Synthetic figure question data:

++++++++

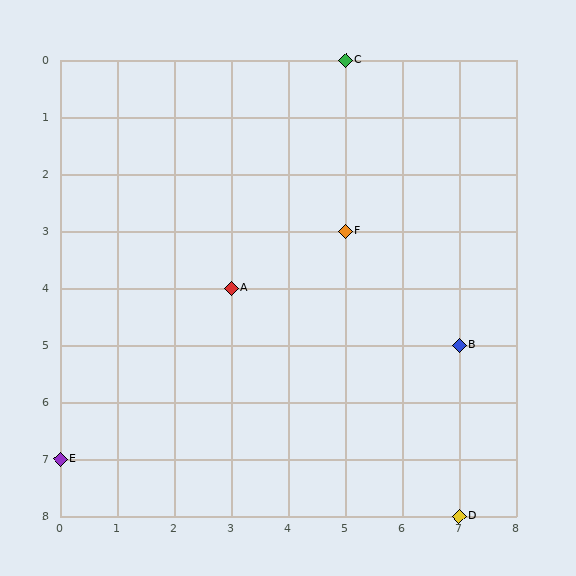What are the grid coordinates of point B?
Point B is at grid coordinates (7, 5).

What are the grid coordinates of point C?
Point C is at grid coordinates (5, 0).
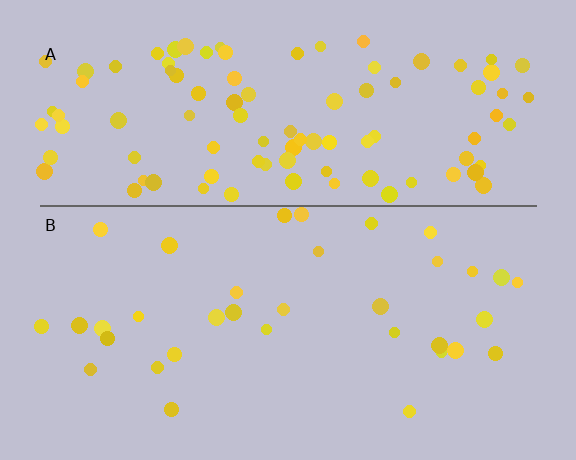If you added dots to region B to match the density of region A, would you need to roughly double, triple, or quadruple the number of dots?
Approximately triple.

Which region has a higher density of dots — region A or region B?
A (the top).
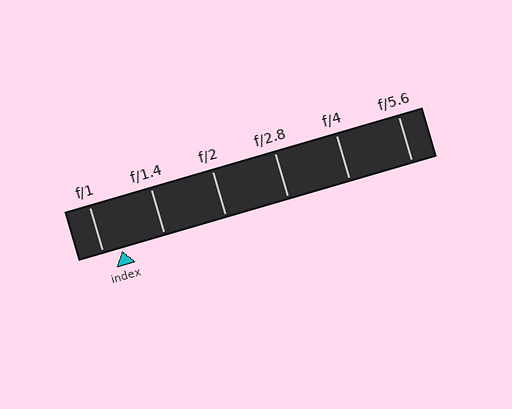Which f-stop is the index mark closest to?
The index mark is closest to f/1.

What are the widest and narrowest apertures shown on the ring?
The widest aperture shown is f/1 and the narrowest is f/5.6.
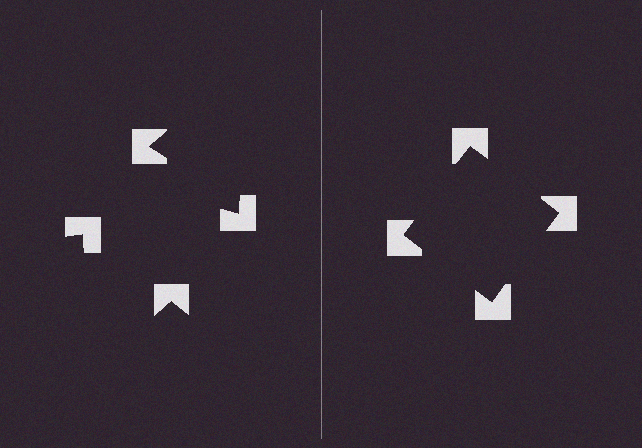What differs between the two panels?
The notched squares are positioned identically on both sides; only the wedge orientations differ. On the right they align to a square; on the left they are misaligned.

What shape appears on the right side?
An illusory square.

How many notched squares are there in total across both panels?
8 — 4 on each side.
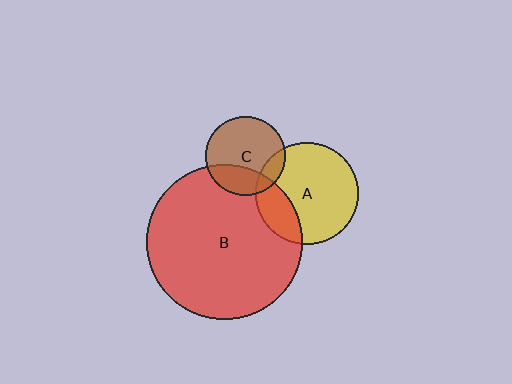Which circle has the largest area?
Circle B (red).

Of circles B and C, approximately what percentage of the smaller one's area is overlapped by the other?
Approximately 30%.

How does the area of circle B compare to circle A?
Approximately 2.3 times.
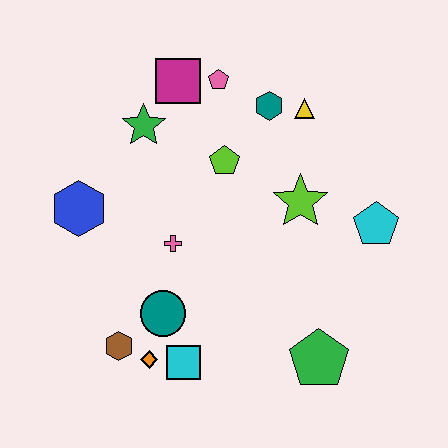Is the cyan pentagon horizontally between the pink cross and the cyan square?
No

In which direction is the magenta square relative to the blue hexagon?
The magenta square is above the blue hexagon.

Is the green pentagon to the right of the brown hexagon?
Yes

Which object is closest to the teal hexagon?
The yellow triangle is closest to the teal hexagon.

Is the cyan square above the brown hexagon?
No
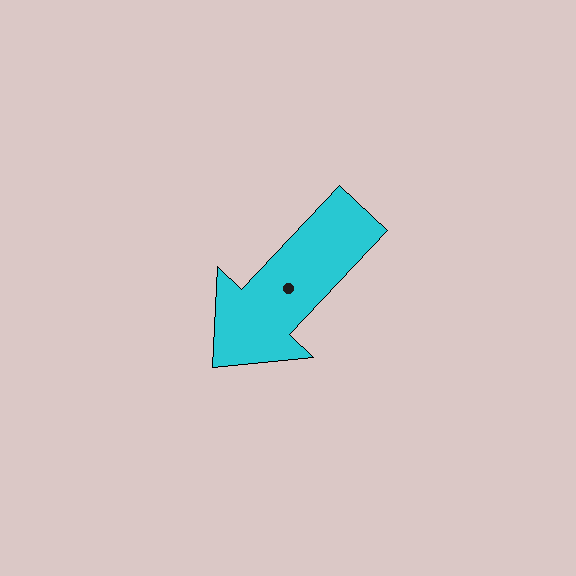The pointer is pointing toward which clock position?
Roughly 7 o'clock.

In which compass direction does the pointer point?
Southwest.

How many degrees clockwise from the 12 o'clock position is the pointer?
Approximately 223 degrees.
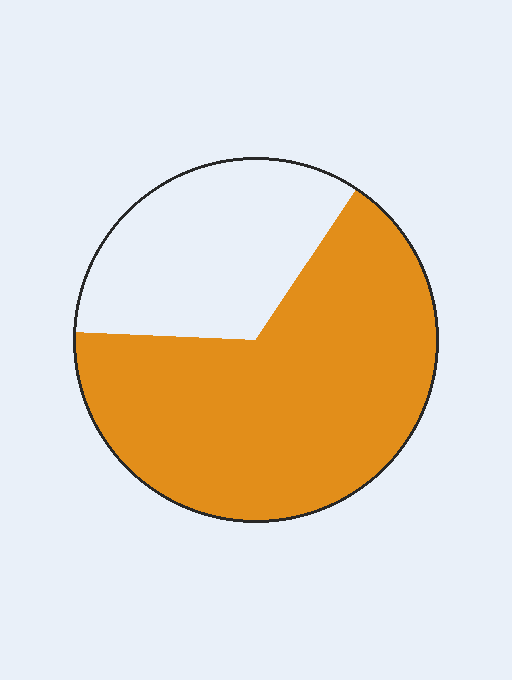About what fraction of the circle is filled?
About two thirds (2/3).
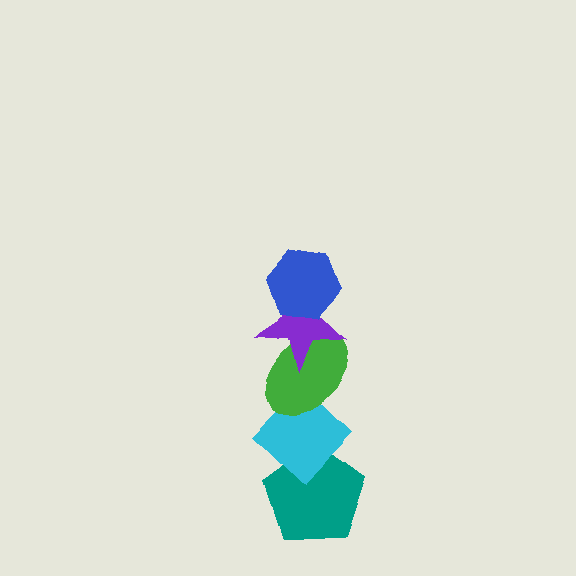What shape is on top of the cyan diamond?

++++++++

• What is required: Ignore the images and quote every line of the listing exactly.

• Answer to the problem:
What are the grid coordinates of point B?
Point B is at grid coordinates (7, 5).

What are the grid coordinates of point C?
Point C is at grid coordinates (5, 0).
If you added dots to region B to match the density of region A, would you need to roughly double, triple, or quadruple the number of dots?
Approximately triple.

Which region has a higher density of dots — region A or region B?
A (the top).
Which f-stop is the index mark closest to?
The index mark is closest to f/1.

What are the widest and narrowest apertures shown on the ring?
The widest aperture shown is f/1 and the narrowest is f/5.6.
What differs between the two panels?
The notched squares are positioned identically on both sides; only the wedge orientations differ. On the right they align to a square; on the left they are misaligned.

What shape appears on the right side?
An illusory square.

How many notched squares are there in total across both panels?
8 — 4 on each side.
Which circle has the largest area?
Circle B (red).

Of circles B and C, approximately what percentage of the smaller one's area is overlapped by the other?
Approximately 30%.

How does the area of circle B compare to circle A?
Approximately 2.3 times.
Is the cyan pentagon horizontally between the pink cross and the cyan square?
No

In which direction is the magenta square relative to the blue hexagon?
The magenta square is above the blue hexagon.

Is the green pentagon to the right of the brown hexagon?
Yes

Which object is closest to the teal hexagon?
The yellow triangle is closest to the teal hexagon.

Is the cyan square above the brown hexagon?
No
The pointer is pointing toward which clock position?
Roughly 7 o'clock.

In which compass direction does the pointer point?
Southwest.

How many degrees clockwise from the 12 o'clock position is the pointer?
Approximately 223 degrees.
About what fraction of the circle is filled?
About two thirds (2/3).
What shape is on top of the cyan diamond?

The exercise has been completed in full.